### What is needed
Leave out the pictures and transcribe everything else exactly.

### Available data
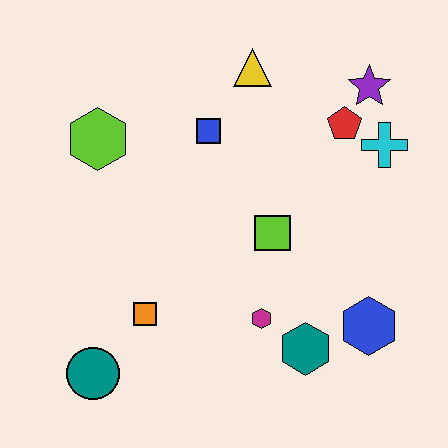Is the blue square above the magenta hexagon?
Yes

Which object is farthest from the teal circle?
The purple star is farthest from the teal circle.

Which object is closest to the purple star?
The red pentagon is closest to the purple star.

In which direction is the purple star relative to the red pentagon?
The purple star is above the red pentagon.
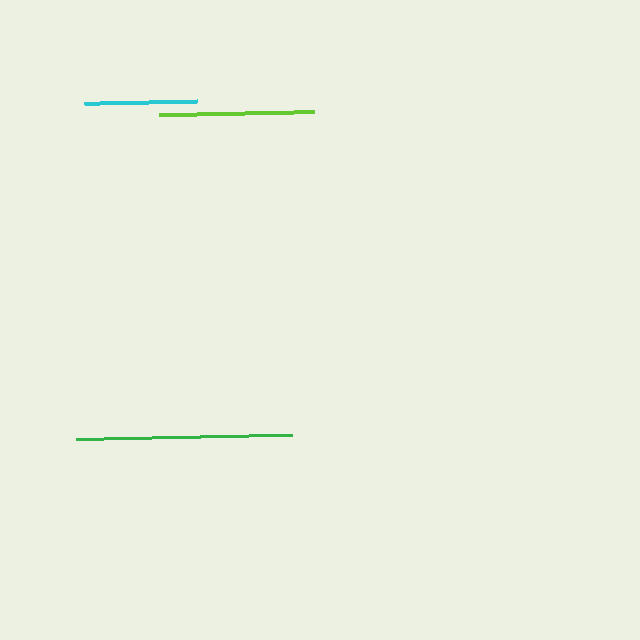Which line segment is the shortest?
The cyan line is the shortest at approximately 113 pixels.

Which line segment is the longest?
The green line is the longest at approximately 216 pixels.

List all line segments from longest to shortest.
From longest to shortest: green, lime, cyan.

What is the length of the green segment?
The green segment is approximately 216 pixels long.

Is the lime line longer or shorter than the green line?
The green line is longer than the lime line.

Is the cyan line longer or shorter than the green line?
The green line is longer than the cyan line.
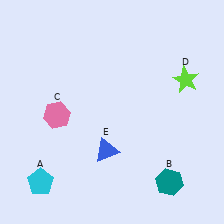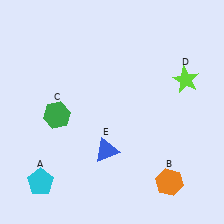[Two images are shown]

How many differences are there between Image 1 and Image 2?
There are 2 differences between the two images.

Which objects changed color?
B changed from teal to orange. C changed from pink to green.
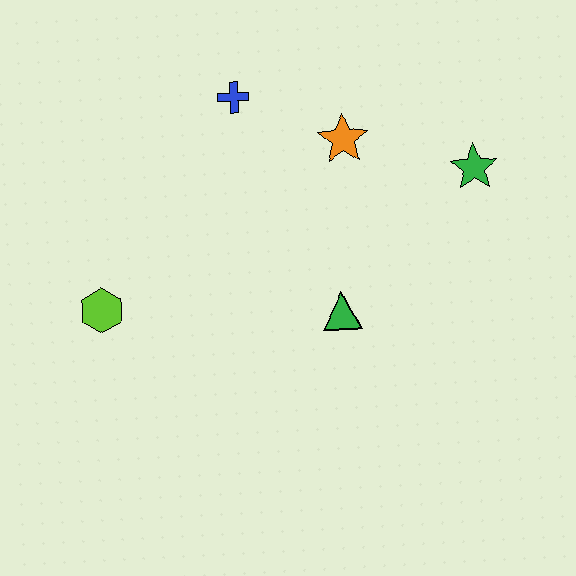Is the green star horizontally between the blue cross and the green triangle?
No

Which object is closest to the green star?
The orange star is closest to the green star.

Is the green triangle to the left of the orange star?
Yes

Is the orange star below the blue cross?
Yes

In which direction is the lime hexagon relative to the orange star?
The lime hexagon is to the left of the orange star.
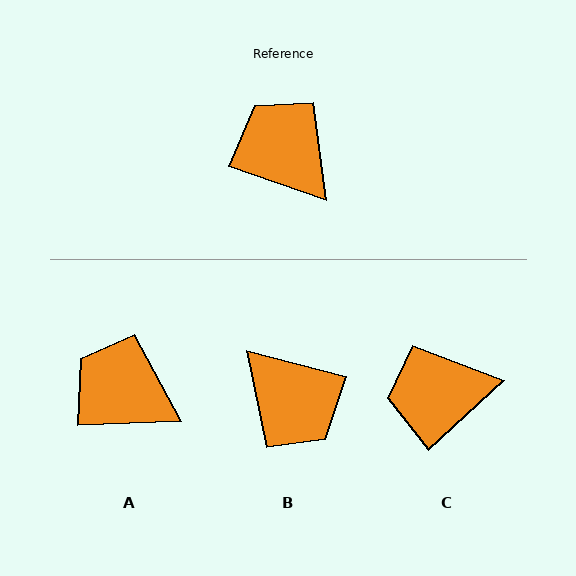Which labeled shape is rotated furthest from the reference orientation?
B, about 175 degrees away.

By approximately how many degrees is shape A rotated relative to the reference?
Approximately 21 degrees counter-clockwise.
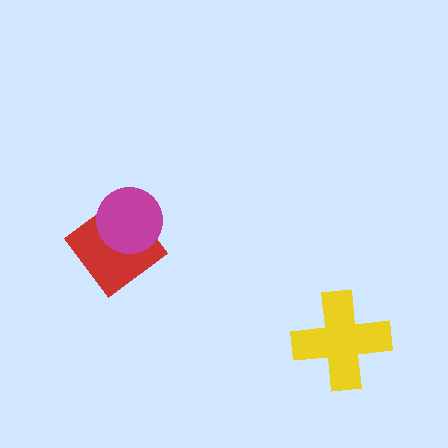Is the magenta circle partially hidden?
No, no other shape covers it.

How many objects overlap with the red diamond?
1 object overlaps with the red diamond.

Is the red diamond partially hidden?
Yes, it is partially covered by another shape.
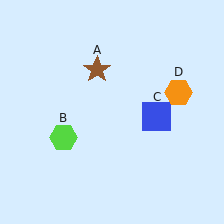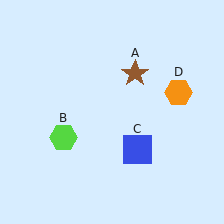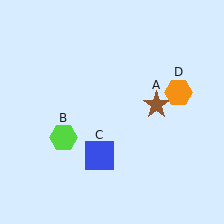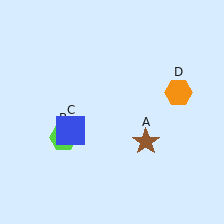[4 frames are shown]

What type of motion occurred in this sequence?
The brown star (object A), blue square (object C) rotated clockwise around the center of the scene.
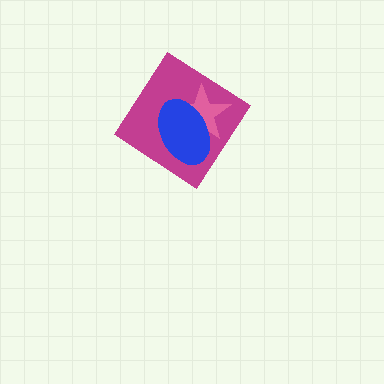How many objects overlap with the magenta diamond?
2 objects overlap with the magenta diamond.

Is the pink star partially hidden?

### Right answer
Is the blue square above the magenta hexagon?
Yes

Which object is farthest from the teal circle?
The purple star is farthest from the teal circle.

Which object is closest to the purple star?
The red pentagon is closest to the purple star.

In which direction is the purple star relative to the red pentagon?
The purple star is above the red pentagon.
Which line segment is the shortest?
The cyan line is the shortest at approximately 113 pixels.

Which line segment is the longest?
The green line is the longest at approximately 216 pixels.

List all line segments from longest to shortest.
From longest to shortest: green, lime, cyan.

What is the length of the green segment?
The green segment is approximately 216 pixels long.

Is the lime line longer or shorter than the green line?
The green line is longer than the lime line.

Is the cyan line longer or shorter than the green line?
The green line is longer than the cyan line.
[Two images are shown]

How many differences are there between Image 1 and Image 2?
There are 2 differences between the two images.

Which objects changed color?
B changed from teal to orange. C changed from pink to green.
Is the green star horizontally between the blue cross and the green triangle?
No

Which object is closest to the green star?
The orange star is closest to the green star.

Is the green triangle to the left of the orange star?
Yes

Is the orange star below the blue cross?
Yes

In which direction is the lime hexagon relative to the orange star?
The lime hexagon is to the left of the orange star.
Which labeled shape is rotated furthest from the reference orientation?
B, about 175 degrees away.

By approximately how many degrees is shape A rotated relative to the reference?
Approximately 21 degrees counter-clockwise.
Is the magenta circle partially hidden?
No, no other shape covers it.

How many objects overlap with the red diamond?
1 object overlaps with the red diamond.

Is the red diamond partially hidden?
Yes, it is partially covered by another shape.
[4 frames are shown]

What type of motion occurred in this sequence?
The brown star (object A), blue square (object C) rotated clockwise around the center of the scene.
How many objects overlap with the magenta diamond?
2 objects overlap with the magenta diamond.

Is the pink star partially hidden?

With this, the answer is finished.